-- Goal --
Starting at the line containing "[5 frames are shown]" and ending at the line containing "[Two images are shown]", reproduce each line exactly as written, with both end lines included and all pictures omitted.

-- Data lines --

━━━━━━━━━━━━━━━━━━━━

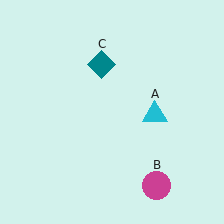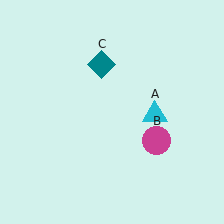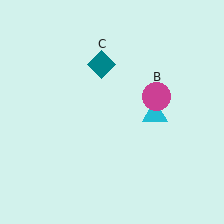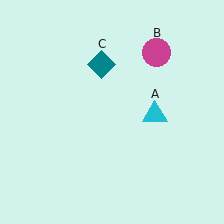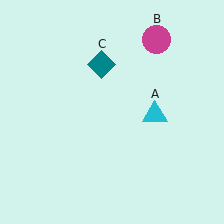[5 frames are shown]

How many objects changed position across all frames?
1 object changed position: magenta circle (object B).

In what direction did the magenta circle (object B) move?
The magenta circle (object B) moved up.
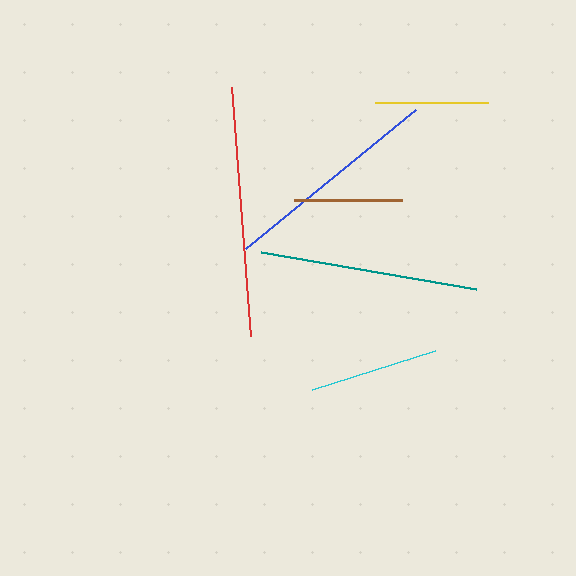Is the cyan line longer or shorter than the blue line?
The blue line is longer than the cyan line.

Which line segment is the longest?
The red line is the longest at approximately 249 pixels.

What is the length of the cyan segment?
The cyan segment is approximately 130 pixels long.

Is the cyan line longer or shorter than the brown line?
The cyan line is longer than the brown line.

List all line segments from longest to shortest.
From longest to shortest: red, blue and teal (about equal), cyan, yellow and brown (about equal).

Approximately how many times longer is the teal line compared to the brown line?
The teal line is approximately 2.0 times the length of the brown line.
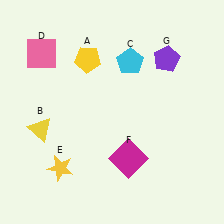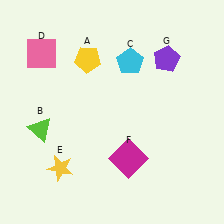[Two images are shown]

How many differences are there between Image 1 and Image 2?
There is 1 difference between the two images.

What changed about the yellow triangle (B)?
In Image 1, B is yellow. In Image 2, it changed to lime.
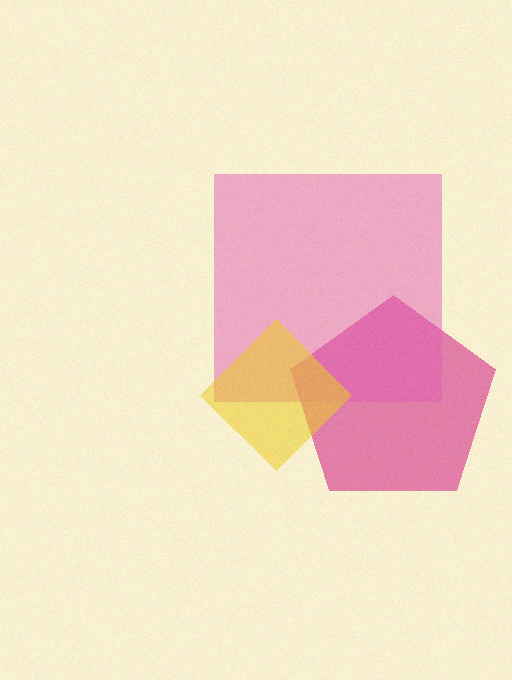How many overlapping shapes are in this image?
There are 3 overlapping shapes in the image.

━━━━━━━━━━━━━━━━━━━━

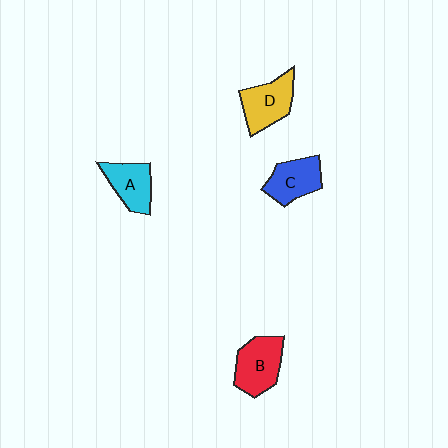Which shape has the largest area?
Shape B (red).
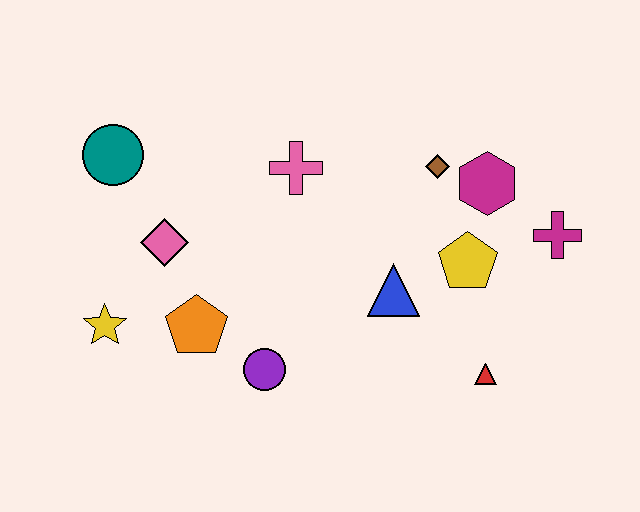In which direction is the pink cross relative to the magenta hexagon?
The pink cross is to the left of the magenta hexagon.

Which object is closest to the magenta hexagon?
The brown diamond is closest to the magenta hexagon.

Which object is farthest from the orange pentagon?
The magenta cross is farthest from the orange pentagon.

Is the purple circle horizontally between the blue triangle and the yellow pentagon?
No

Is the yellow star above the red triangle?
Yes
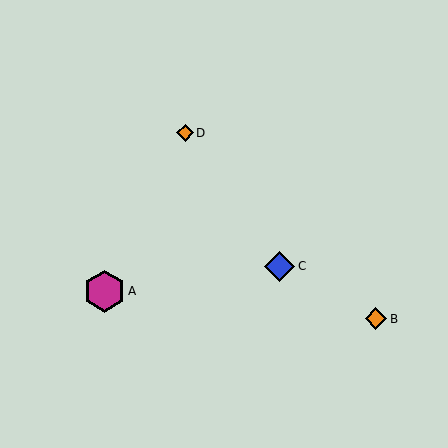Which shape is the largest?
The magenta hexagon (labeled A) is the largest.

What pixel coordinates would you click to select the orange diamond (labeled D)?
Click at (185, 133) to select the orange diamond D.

━━━━━━━━━━━━━━━━━━━━

-- Solution --
[5 frames are shown]

How many objects changed position across all frames?
1 object changed position: magenta circle (object B).

In what direction did the magenta circle (object B) move?
The magenta circle (object B) moved up.
Is the cyan line longer or shorter than the blue line?
The blue line is longer than the cyan line.

Which line segment is the longest?
The red line is the longest at approximately 249 pixels.

What is the length of the cyan segment?
The cyan segment is approximately 130 pixels long.

Is the cyan line longer or shorter than the brown line?
The cyan line is longer than the brown line.

List all line segments from longest to shortest.
From longest to shortest: red, blue and teal (about equal), cyan, yellow and brown (about equal).

Approximately how many times longer is the teal line compared to the brown line?
The teal line is approximately 2.0 times the length of the brown line.
[Two images are shown]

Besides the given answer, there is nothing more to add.